Exercise description:
Nothing outside the range from the line with "Where is the center of the red hexagon?" to the line with "[Two images are shown]" belongs in the copy, and no pictures do either; repeat that range exactly.

- - - - - - -

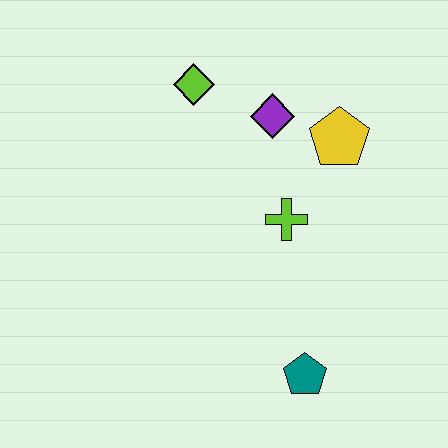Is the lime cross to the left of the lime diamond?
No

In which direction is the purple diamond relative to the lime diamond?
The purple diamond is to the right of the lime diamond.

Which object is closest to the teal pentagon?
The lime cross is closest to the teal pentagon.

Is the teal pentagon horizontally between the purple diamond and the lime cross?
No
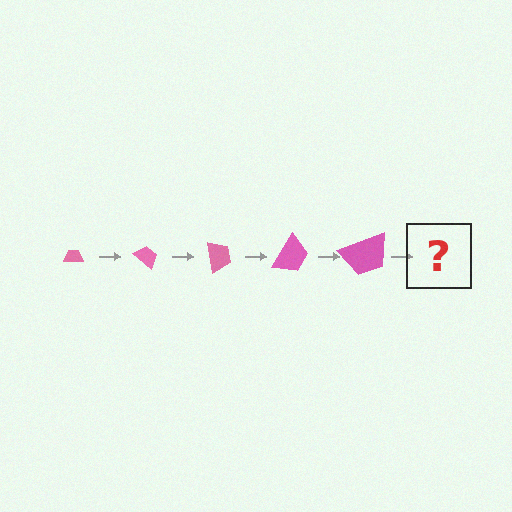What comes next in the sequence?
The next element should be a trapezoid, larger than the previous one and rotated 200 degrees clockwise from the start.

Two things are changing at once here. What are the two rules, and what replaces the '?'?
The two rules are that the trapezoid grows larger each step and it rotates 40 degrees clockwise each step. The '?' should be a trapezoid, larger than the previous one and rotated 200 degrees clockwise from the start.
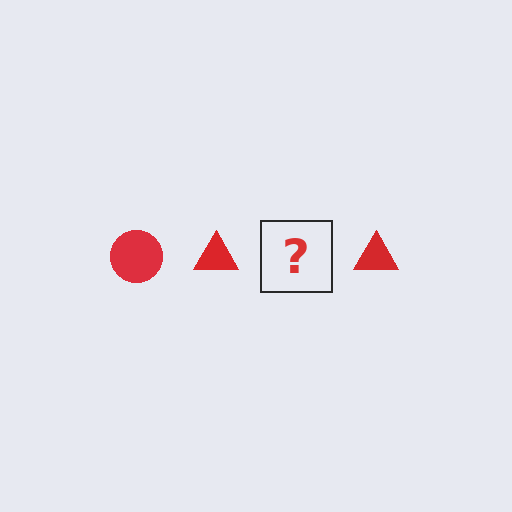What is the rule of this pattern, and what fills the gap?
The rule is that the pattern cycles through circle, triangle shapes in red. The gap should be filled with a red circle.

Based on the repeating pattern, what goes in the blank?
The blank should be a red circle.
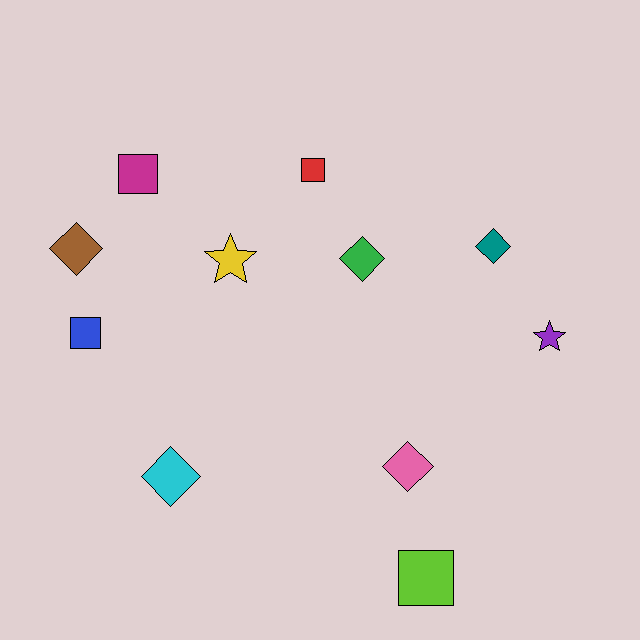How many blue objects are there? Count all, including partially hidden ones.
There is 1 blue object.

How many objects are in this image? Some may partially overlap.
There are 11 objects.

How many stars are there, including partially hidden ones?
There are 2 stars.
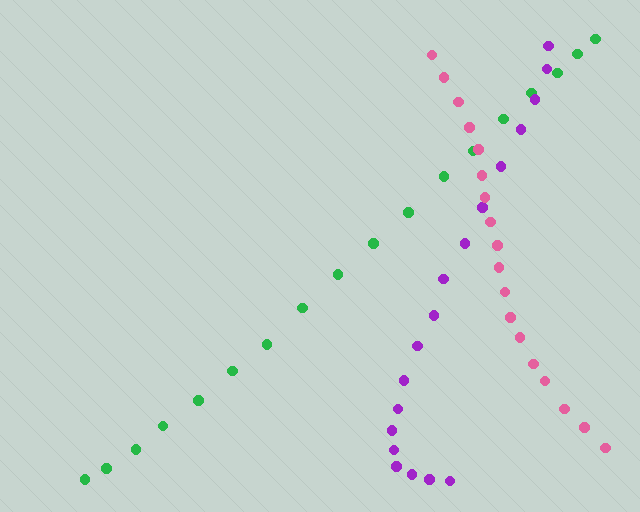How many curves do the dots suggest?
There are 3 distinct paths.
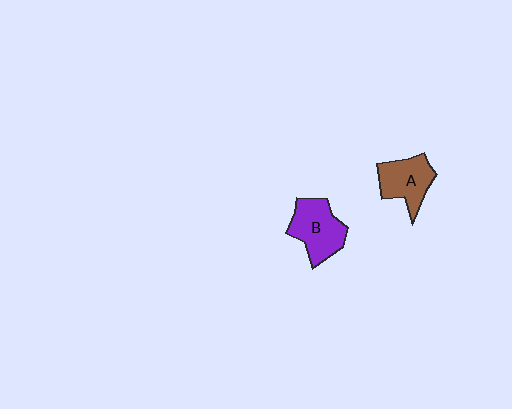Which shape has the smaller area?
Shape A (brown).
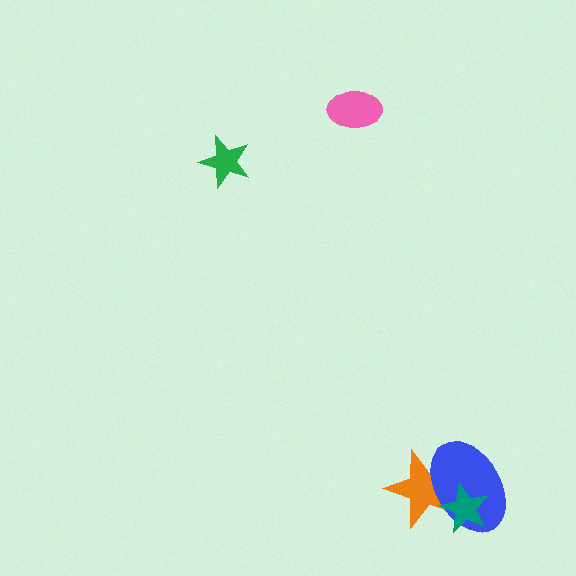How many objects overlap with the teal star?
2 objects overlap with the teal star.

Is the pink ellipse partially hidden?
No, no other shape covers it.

- - - - - - -

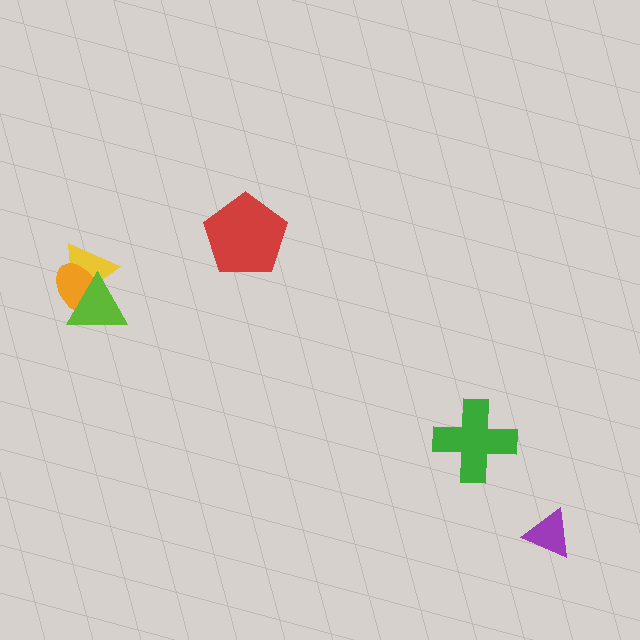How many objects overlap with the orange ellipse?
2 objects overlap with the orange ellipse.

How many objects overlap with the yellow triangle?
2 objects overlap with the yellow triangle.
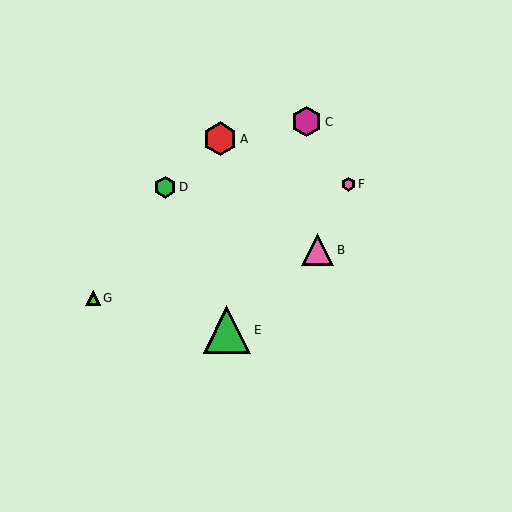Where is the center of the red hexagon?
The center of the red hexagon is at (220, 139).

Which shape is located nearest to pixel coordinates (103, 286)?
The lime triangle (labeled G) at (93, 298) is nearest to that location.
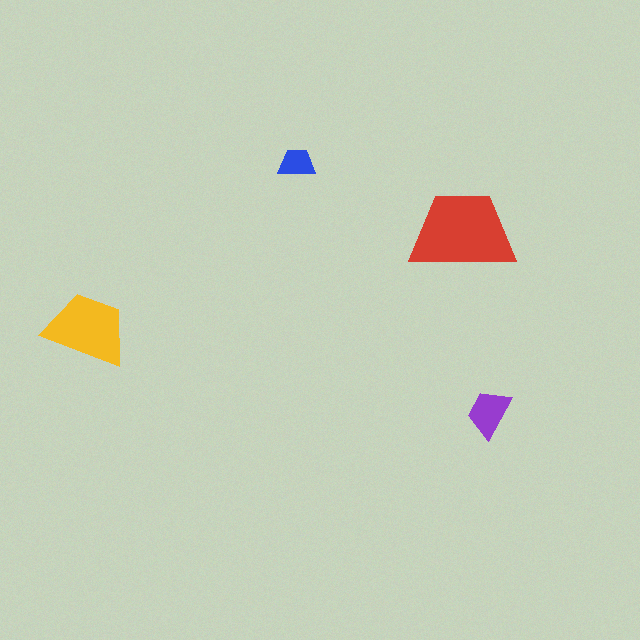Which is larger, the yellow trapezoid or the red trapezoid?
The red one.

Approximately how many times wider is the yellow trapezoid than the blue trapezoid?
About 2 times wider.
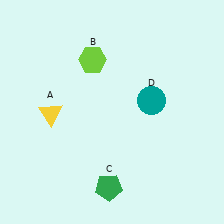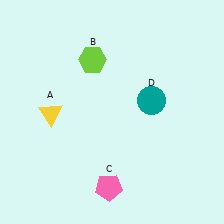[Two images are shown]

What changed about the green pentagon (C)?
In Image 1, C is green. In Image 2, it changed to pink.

- - - - - - -

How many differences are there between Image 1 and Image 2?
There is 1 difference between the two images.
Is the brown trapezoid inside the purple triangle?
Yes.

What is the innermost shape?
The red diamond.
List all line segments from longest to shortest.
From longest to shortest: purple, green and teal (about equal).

- - - - - - -

Reply to the exercise:
Where is the center of the red hexagon?
The center of the red hexagon is at (220, 139).

Which shape is located nearest to pixel coordinates (103, 286)?
The lime triangle (labeled G) at (93, 298) is nearest to that location.
Which is larger, the yellow trapezoid or the red trapezoid?
The red one.

Approximately how many times wider is the yellow trapezoid than the blue trapezoid?
About 2 times wider.
[Two images are shown]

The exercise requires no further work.